[Some records]
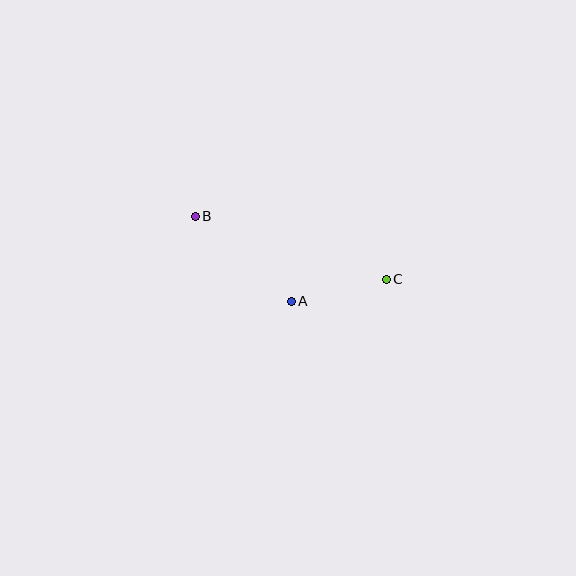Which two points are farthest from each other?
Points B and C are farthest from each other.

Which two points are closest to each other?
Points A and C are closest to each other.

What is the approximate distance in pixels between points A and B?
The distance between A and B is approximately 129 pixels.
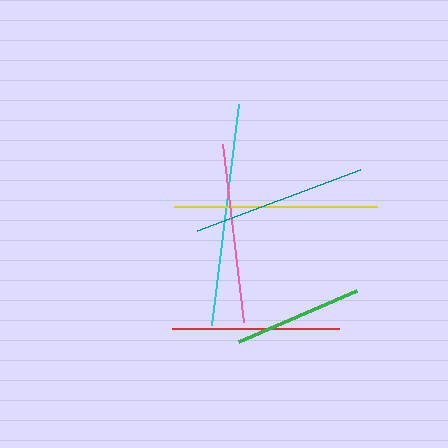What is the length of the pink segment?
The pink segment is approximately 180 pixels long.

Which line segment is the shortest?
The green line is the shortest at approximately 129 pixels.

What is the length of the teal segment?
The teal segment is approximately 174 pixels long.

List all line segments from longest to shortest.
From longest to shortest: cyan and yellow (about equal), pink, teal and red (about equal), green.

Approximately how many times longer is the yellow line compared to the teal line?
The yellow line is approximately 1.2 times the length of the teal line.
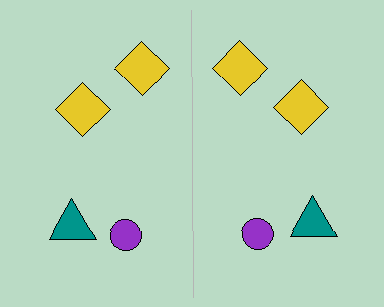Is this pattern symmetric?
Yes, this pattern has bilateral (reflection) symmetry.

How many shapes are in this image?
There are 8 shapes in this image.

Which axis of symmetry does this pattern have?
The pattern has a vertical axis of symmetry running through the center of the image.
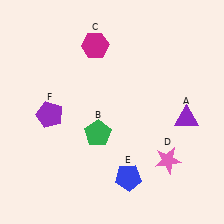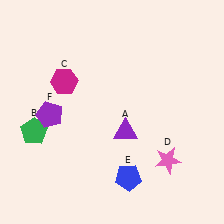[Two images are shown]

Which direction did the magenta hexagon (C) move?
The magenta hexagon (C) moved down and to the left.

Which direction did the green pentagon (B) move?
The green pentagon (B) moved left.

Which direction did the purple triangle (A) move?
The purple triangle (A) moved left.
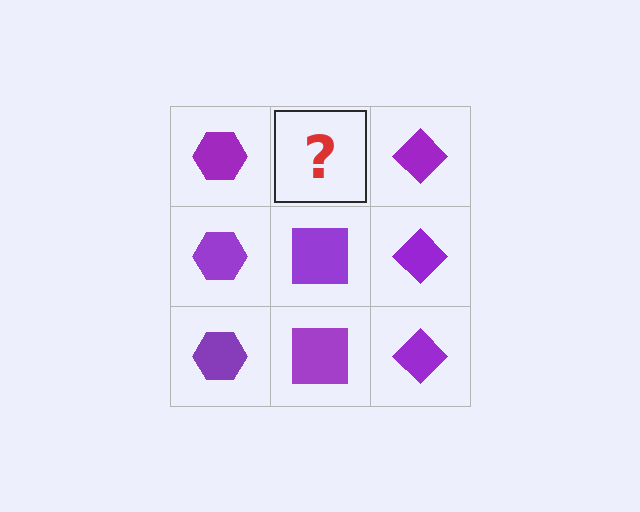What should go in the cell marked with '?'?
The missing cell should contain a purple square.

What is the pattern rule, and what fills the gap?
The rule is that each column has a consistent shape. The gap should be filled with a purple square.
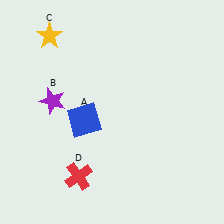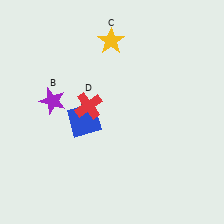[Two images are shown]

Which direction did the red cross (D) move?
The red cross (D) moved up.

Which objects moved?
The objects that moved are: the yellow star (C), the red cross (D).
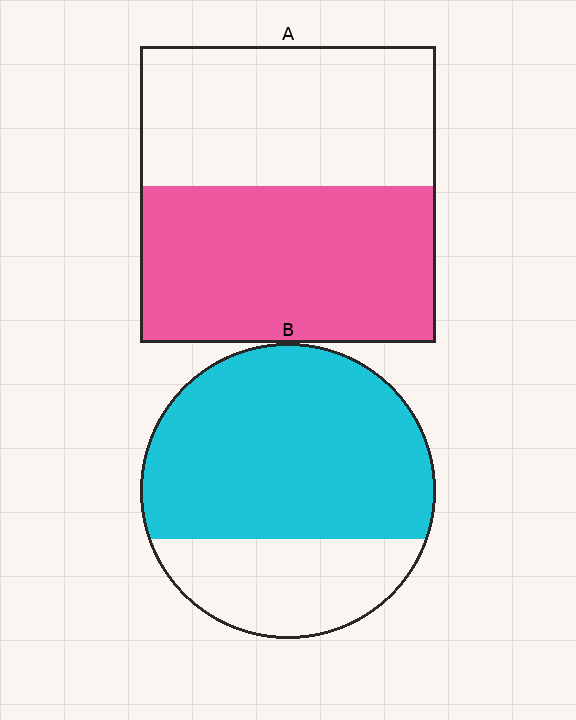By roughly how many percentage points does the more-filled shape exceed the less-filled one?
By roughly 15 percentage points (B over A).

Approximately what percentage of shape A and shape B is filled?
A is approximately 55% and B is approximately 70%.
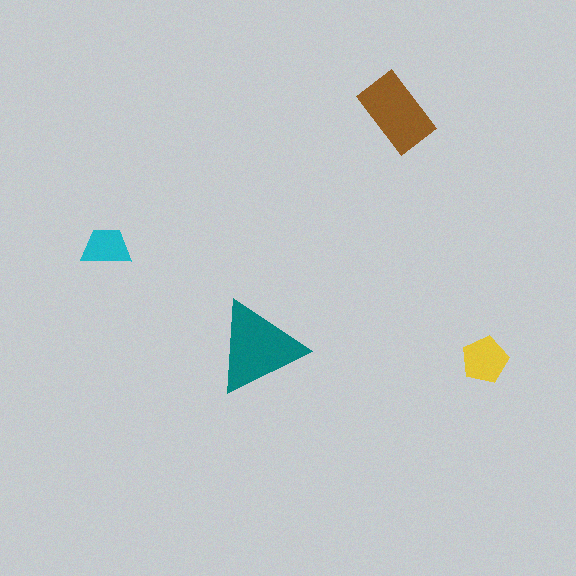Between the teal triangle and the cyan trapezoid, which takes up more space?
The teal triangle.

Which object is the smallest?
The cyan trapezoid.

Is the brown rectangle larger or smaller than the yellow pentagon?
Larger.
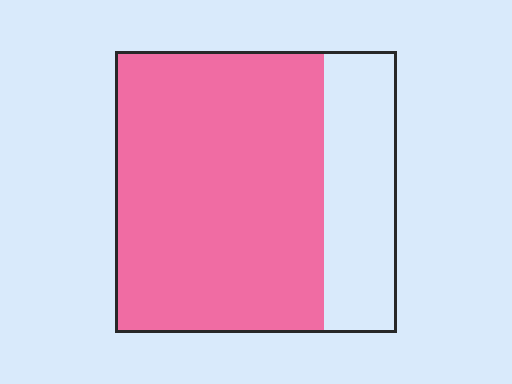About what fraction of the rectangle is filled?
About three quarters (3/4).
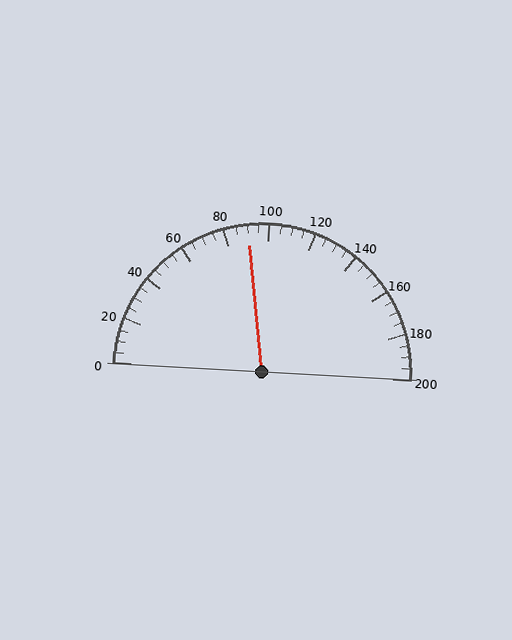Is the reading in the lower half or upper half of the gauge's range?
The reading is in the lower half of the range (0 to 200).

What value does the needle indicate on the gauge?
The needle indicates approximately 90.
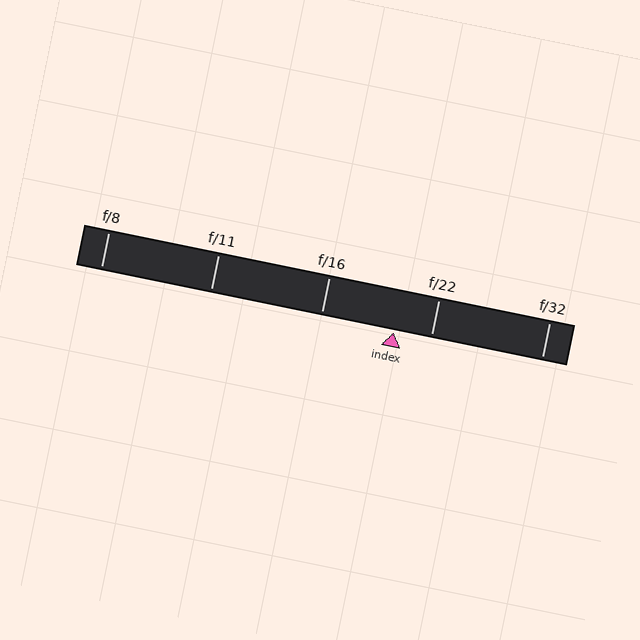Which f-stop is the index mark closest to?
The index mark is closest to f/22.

→ Instruction
Omitting all images, print the listing exactly.

→ Task output
Which two points are farthest from each other?
Points B and C are farthest from each other.

Which two points are closest to each other?
Points A and C are closest to each other.

What is the approximate distance in pixels between points A and B?
The distance between A and B is approximately 129 pixels.
What is the length of the pink segment?
The pink segment is approximately 180 pixels long.

Which line segment is the shortest?
The green line is the shortest at approximately 129 pixels.

What is the length of the teal segment?
The teal segment is approximately 174 pixels long.

List all line segments from longest to shortest.
From longest to shortest: cyan and yellow (about equal), pink, teal and red (about equal), green.

Approximately how many times longer is the yellow line compared to the teal line?
The yellow line is approximately 1.2 times the length of the teal line.
Is this pattern symmetric?
Yes, this pattern has bilateral (reflection) symmetry.

How many shapes are in this image?
There are 8 shapes in this image.

Which axis of symmetry does this pattern have?
The pattern has a vertical axis of symmetry running through the center of the image.
[Two images are shown]

Which direction did the magenta hexagon (C) move?
The magenta hexagon (C) moved down and to the left.

Which direction did the green pentagon (B) move?
The green pentagon (B) moved left.

Which direction did the purple triangle (A) move?
The purple triangle (A) moved left.
What should go in the cell marked with '?'?
The missing cell should contain a purple square.

What is the pattern rule, and what fills the gap?
The rule is that each column has a consistent shape. The gap should be filled with a purple square.
[Two images are shown]

Which direction did the red cross (D) move?
The red cross (D) moved up.

Which objects moved?
The objects that moved are: the yellow star (C), the red cross (D).
By roughly how many percentage points does the more-filled shape exceed the less-filled one?
By roughly 15 percentage points (B over A).

Approximately what percentage of shape A and shape B is filled?
A is approximately 55% and B is approximately 70%.
Between the teal triangle and the cyan trapezoid, which takes up more space?
The teal triangle.

Which object is the smallest?
The cyan trapezoid.

Is the brown rectangle larger or smaller than the yellow pentagon?
Larger.
About what fraction of the rectangle is filled?
About three quarters (3/4).
Is the reading in the lower half or upper half of the gauge's range?
The reading is in the lower half of the range (0 to 200).

What value does the needle indicate on the gauge?
The needle indicates approximately 90.
Which f-stop is the index mark closest to?
The index mark is closest to f/22.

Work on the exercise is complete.